[START Dataset entries]

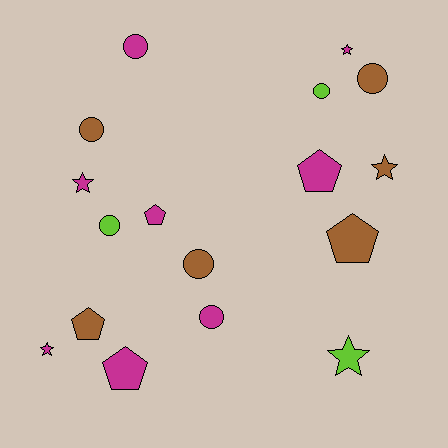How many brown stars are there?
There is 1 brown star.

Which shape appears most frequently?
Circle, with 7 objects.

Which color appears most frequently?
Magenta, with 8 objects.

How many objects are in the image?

[END Dataset entries]

Work required
Leave out all pictures, then copy the remaining material exactly.

Answer to the exercise
How many brown stars are there?
There is 1 brown star.

Which shape appears most frequently?
Circle, with 7 objects.

Which color appears most frequently?
Magenta, with 8 objects.

How many objects are in the image?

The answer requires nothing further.